Records for this exercise |

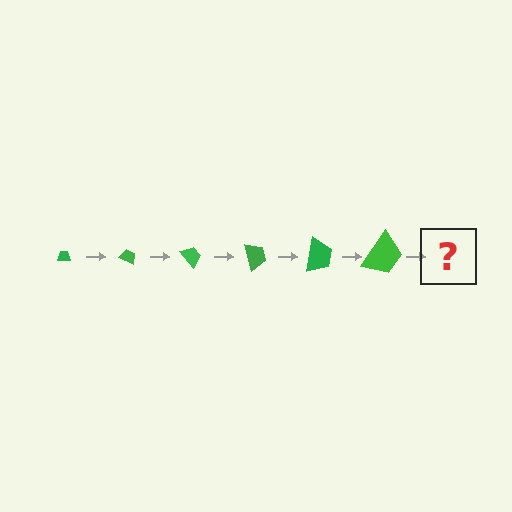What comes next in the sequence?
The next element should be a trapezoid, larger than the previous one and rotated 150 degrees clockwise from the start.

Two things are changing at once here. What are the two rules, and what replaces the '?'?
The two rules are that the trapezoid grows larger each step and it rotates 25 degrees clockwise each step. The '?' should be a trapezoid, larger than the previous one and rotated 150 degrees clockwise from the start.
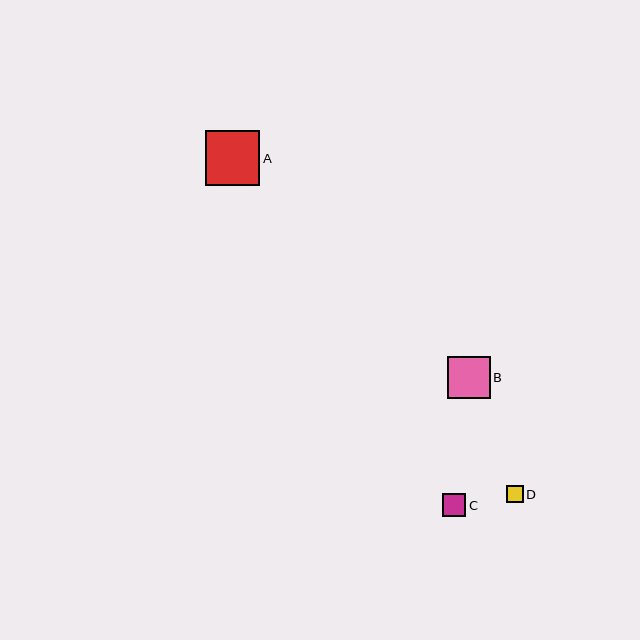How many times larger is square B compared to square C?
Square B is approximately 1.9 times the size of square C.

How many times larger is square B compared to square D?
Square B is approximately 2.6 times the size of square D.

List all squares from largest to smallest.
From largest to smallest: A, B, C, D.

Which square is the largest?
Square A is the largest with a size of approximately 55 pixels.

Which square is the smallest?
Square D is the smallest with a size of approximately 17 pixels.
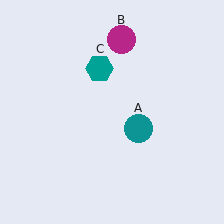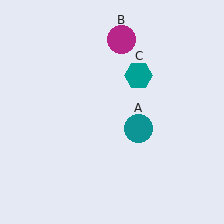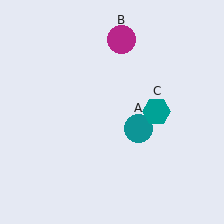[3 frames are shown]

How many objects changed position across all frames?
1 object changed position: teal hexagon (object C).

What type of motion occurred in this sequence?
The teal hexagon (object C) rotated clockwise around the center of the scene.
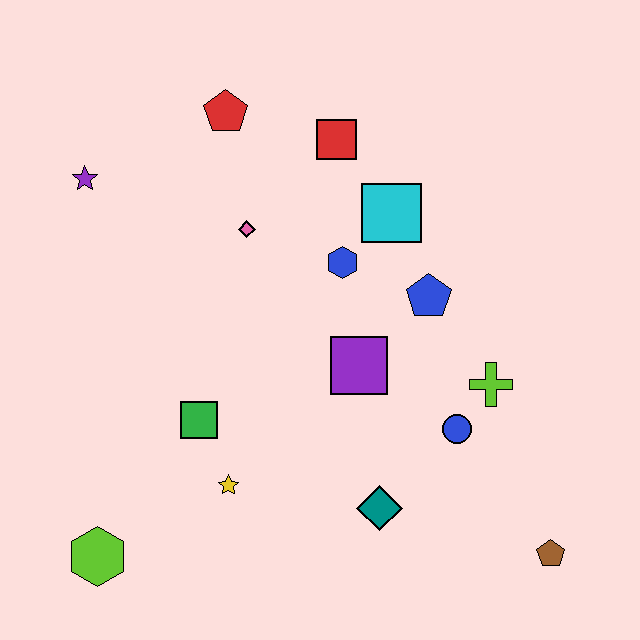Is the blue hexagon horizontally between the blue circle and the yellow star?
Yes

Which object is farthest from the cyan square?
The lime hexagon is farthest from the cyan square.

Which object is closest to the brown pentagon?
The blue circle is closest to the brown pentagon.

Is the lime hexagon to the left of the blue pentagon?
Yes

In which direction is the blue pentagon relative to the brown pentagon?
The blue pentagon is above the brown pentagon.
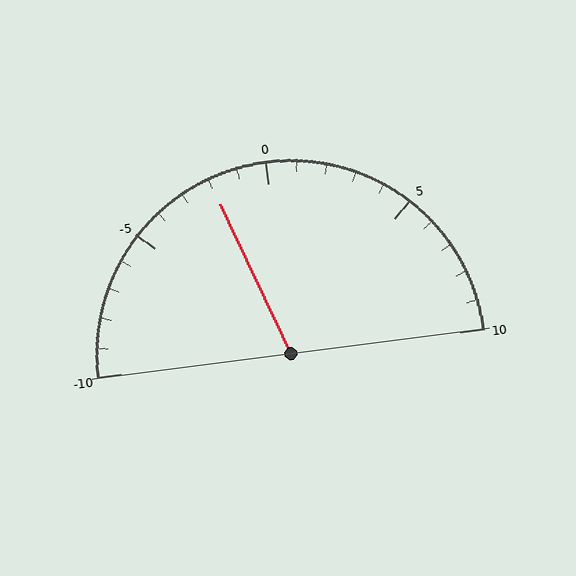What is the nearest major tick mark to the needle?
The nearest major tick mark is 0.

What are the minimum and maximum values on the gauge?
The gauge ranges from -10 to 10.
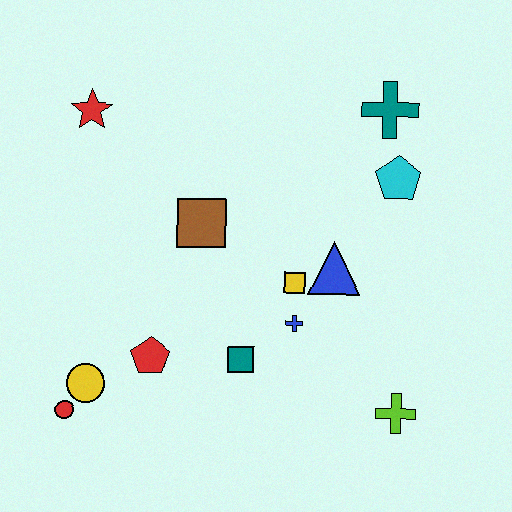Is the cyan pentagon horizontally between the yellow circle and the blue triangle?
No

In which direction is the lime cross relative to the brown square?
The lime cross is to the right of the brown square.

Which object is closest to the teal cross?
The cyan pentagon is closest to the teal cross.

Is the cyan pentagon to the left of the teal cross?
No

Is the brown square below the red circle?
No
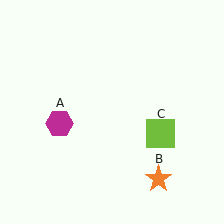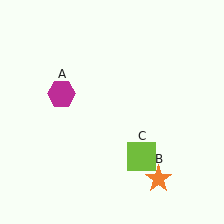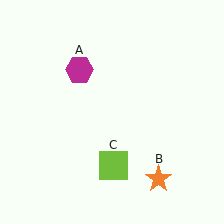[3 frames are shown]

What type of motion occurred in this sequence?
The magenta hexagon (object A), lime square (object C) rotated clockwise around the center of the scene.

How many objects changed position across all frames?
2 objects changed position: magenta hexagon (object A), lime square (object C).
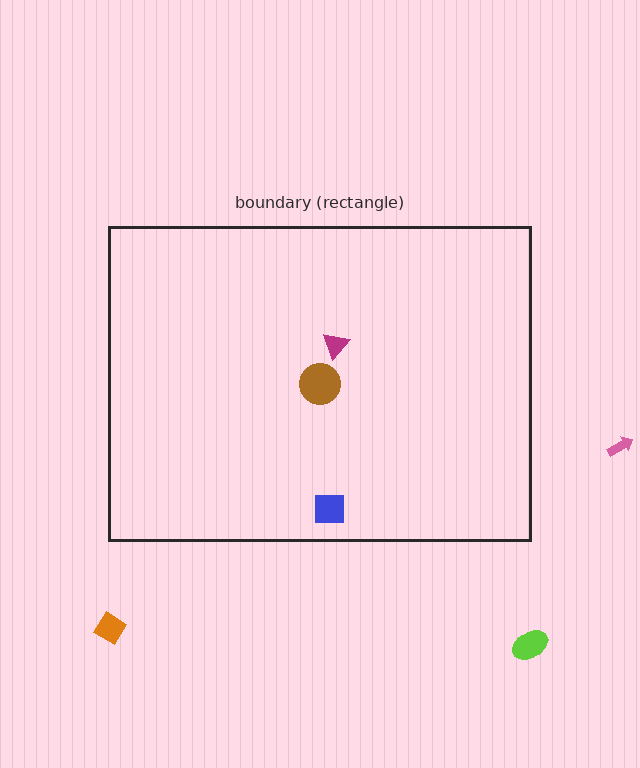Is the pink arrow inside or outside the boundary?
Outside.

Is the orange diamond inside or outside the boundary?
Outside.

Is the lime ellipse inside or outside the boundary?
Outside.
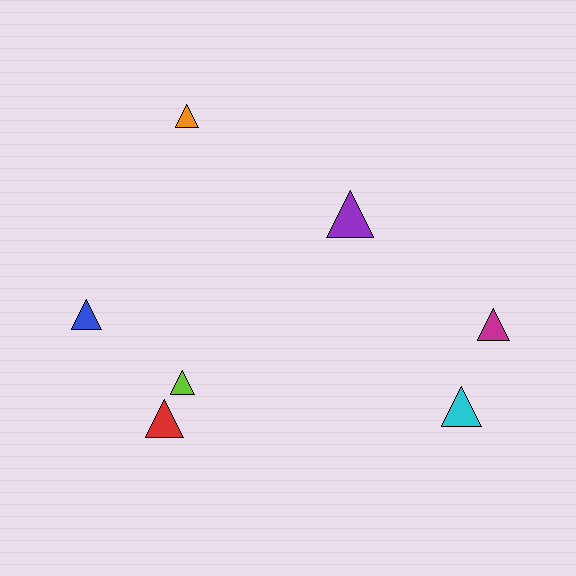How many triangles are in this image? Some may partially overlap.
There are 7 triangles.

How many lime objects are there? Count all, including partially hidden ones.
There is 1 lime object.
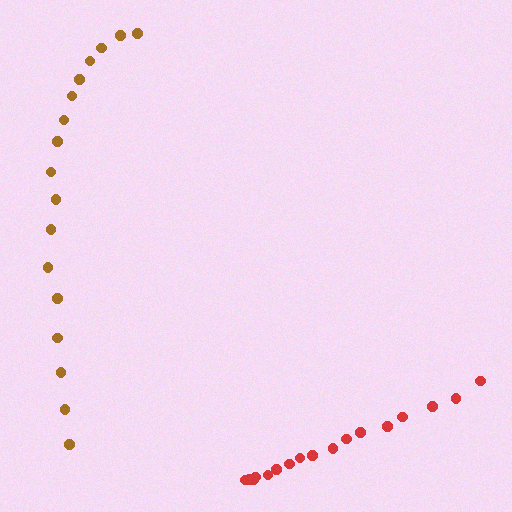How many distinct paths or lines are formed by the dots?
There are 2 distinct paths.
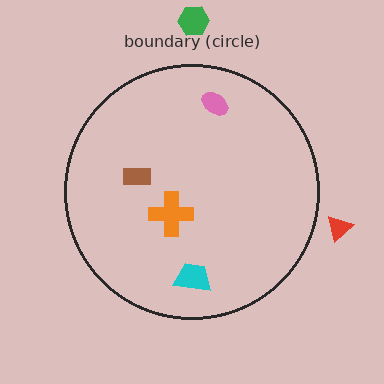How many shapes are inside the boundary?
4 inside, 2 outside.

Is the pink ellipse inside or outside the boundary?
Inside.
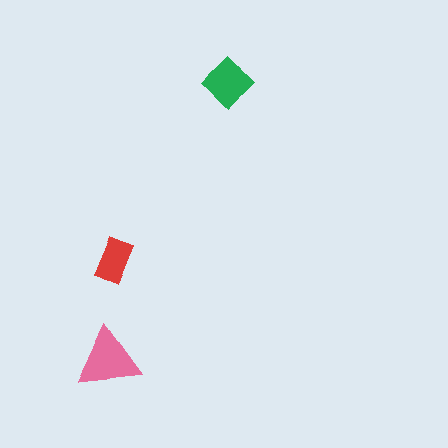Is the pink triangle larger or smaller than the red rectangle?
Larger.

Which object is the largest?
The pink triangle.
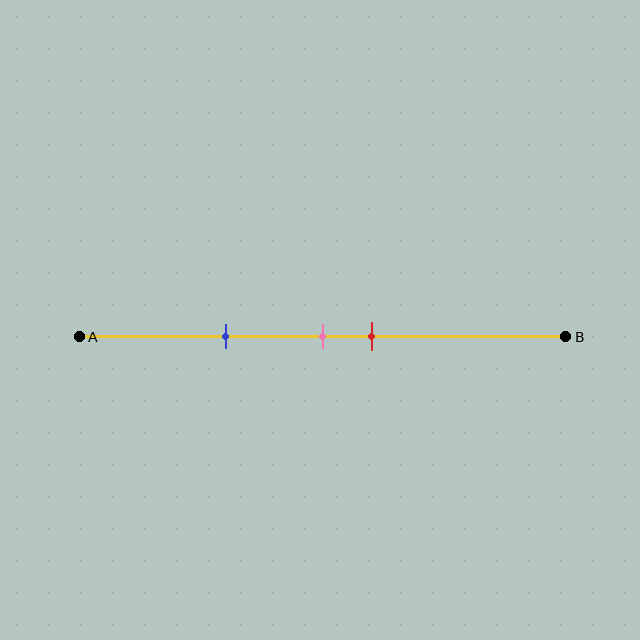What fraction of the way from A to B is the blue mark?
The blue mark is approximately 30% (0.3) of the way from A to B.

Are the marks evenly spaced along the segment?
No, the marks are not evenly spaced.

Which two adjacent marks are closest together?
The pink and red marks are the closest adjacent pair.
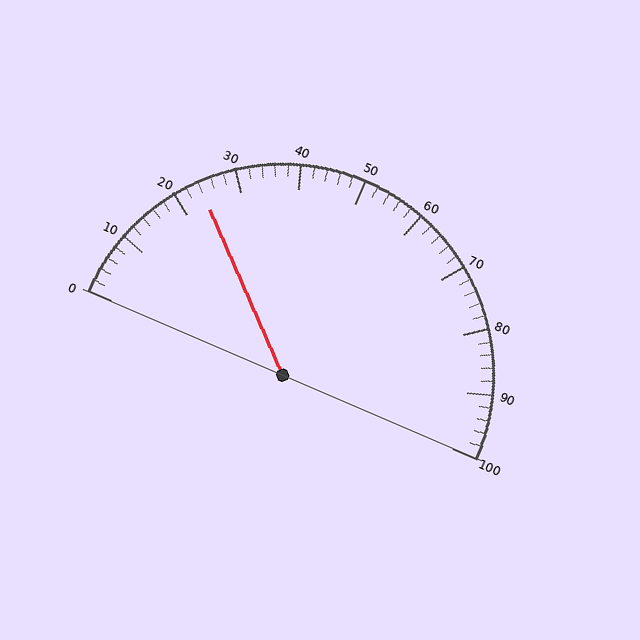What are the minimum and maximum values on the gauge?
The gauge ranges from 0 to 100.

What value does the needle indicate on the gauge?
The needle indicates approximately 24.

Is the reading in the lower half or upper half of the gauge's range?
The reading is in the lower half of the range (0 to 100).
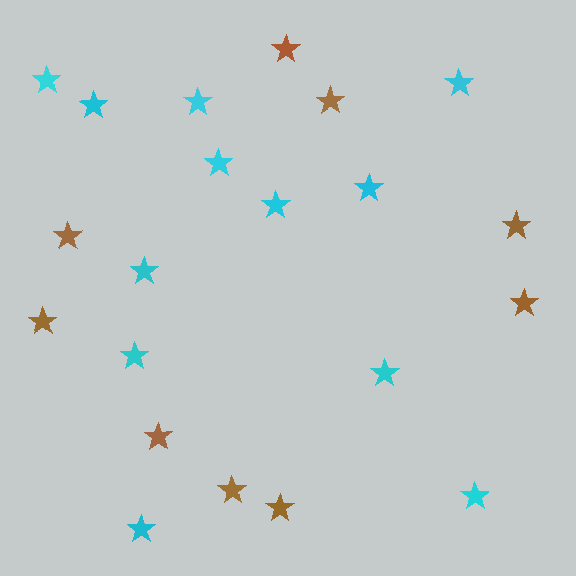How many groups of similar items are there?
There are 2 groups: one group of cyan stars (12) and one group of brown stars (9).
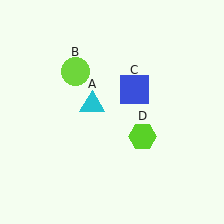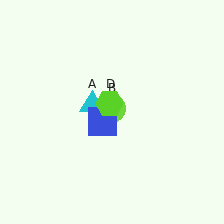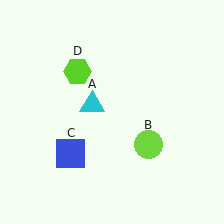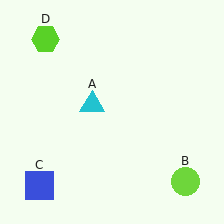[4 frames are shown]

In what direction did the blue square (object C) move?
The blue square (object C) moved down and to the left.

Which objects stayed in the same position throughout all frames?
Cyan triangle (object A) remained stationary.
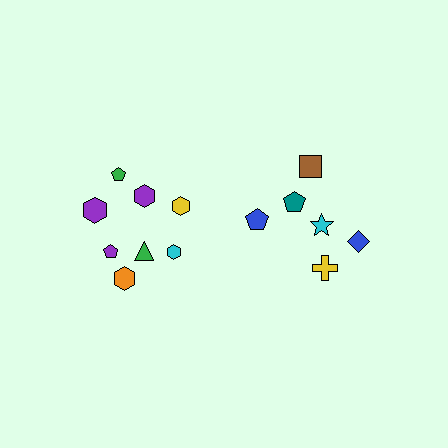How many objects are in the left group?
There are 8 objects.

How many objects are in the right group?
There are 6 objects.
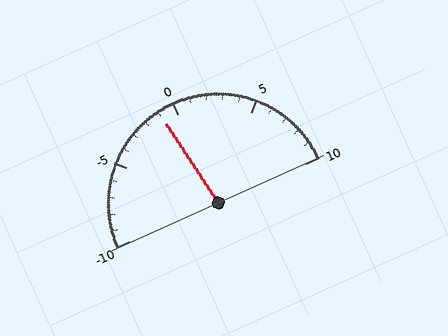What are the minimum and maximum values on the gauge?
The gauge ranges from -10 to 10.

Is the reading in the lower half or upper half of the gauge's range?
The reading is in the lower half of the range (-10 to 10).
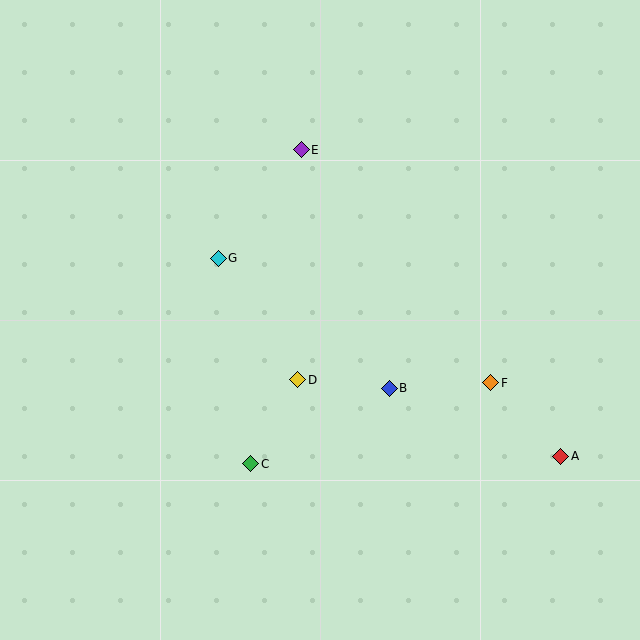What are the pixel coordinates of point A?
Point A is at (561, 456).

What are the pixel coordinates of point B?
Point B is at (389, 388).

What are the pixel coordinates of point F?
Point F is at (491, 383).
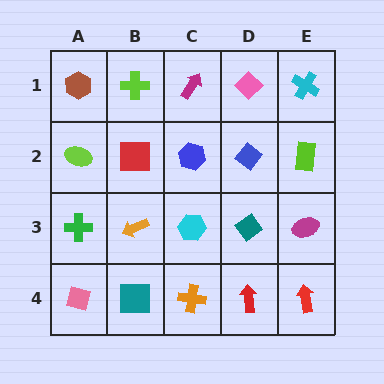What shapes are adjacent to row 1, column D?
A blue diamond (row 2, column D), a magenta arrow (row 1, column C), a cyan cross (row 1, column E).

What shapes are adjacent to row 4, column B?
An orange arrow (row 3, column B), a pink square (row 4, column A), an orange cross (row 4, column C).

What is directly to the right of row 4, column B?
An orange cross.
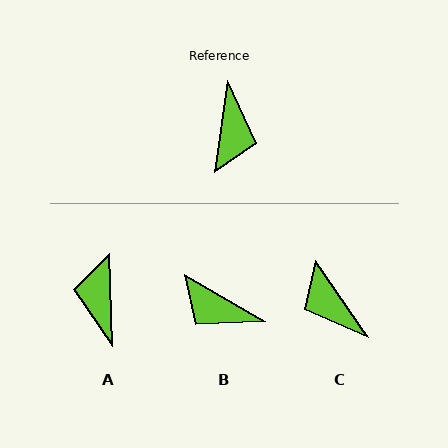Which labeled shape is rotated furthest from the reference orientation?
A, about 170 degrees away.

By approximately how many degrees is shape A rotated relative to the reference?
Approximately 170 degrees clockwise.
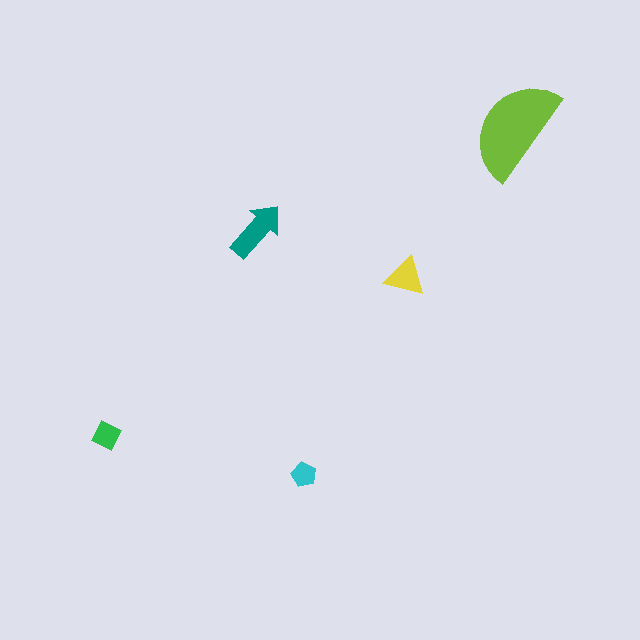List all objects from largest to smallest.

Aim of the exercise |
Skip the pictures and print each record exactly as it stands.

Finished answer |
What comes next in the sequence?
The next element should be a trapezoid, larger than the previous one and rotated 150 degrees clockwise from the start.

Two things are changing at once here. What are the two rules, and what replaces the '?'?
The two rules are that the trapezoid grows larger each step and it rotates 25 degrees clockwise each step. The '?' should be a trapezoid, larger than the previous one and rotated 150 degrees clockwise from the start.
How many times larger is square B compared to square C?
Square B is approximately 1.9 times the size of square C.

How many times larger is square B compared to square D?
Square B is approximately 2.6 times the size of square D.

List all squares from largest to smallest.
From largest to smallest: A, B, C, D.

Which square is the largest?
Square A is the largest with a size of approximately 55 pixels.

Which square is the smallest?
Square D is the smallest with a size of approximately 17 pixels.
[3 frames are shown]

How many objects changed position across all frames?
1 object changed position: teal hexagon (object C).

What type of motion occurred in this sequence?
The teal hexagon (object C) rotated clockwise around the center of the scene.
Is the blue hexagon horizontally between the blue circle and the yellow star?
Yes

Which object is farthest from the cyan square?
The lime hexagon is farthest from the cyan square.

Which object is closest to the brown pentagon?
The blue circle is closest to the brown pentagon.

Is the lime hexagon to the left of the blue pentagon?
Yes

In which direction is the blue pentagon relative to the brown pentagon?
The blue pentagon is above the brown pentagon.
What is the nearest major tick mark to the needle?
The nearest major tick mark is 0.

What are the minimum and maximum values on the gauge?
The gauge ranges from -10 to 10.
Is the cyan pentagon horizontally between the yellow circle and the blue triangle?
No

In which direction is the lime cross relative to the brown square?
The lime cross is to the right of the brown square.

Which object is closest to the teal cross?
The cyan pentagon is closest to the teal cross.

Is the cyan pentagon to the left of the teal cross?
No

Is the brown square below the red circle?
No
[3 frames are shown]

What type of motion occurred in this sequence?
The magenta hexagon (object A), lime square (object C) rotated clockwise around the center of the scene.

How many objects changed position across all frames?
2 objects changed position: magenta hexagon (object A), lime square (object C).
Is the pink arrow inside or outside the boundary?
Outside.

Is the orange diamond inside or outside the boundary?
Outside.

Is the lime ellipse inside or outside the boundary?
Outside.
How many triangles are in this image? Some may partially overlap.
There are 7 triangles.

How many lime objects are there? Count all, including partially hidden ones.
There is 1 lime object.
How many distinct paths or lines are formed by the dots?
There are 2 distinct paths.
How many shapes are inside the boundary?
4 inside, 2 outside.

Is the pink ellipse inside or outside the boundary?
Inside.
Is the pink triangle larger or smaller than the red rectangle?
Larger.

Which object is the largest?
The pink triangle.
What fraction of the way from A to B is the blue mark?
The blue mark is approximately 30% (0.3) of the way from A to B.

Are the marks evenly spaced along the segment?
No, the marks are not evenly spaced.

Which two adjacent marks are closest together?
The pink and red marks are the closest adjacent pair.
What are the minimum and maximum values on the gauge?
The gauge ranges from 0 to 100.

What value does the needle indicate on the gauge?
The needle indicates approximately 24.

Is the reading in the lower half or upper half of the gauge's range?
The reading is in the lower half of the range (0 to 100).
How many groups of similar items are there?
There are 2 groups: one group of cyan stars (12) and one group of brown stars (9).
[4 frames are shown]

In what direction did the blue square (object C) move?
The blue square (object C) moved down and to the left.

Which objects stayed in the same position throughout all frames?
Cyan triangle (object A) remained stationary.
How many objects are in the left group?
There are 8 objects.

How many objects are in the right group?
There are 6 objects.
What are the minimum and maximum values on the gauge?
The gauge ranges from -10 to 10.

Is the reading in the lower half or upper half of the gauge's range?
The reading is in the lower half of the range (-10 to 10).
What are the pixel coordinates of point A?
Point A is at (561, 456).

What are the pixel coordinates of point B?
Point B is at (389, 388).

What are the pixel coordinates of point F?
Point F is at (491, 383).
What shapes are adjacent to row 1, column D?
A blue diamond (row 2, column D), a magenta arrow (row 1, column C), a cyan cross (row 1, column E).

What shapes are adjacent to row 4, column B?
An orange arrow (row 3, column B), a pink square (row 4, column A), an orange cross (row 4, column C).

What is directly to the right of row 4, column B?
An orange cross.
Which labeled shape is rotated furthest from the reference orientation?
A, about 170 degrees away.

By approximately how many degrees is shape A rotated relative to the reference?
Approximately 170 degrees clockwise.
List all objects from largest to smallest.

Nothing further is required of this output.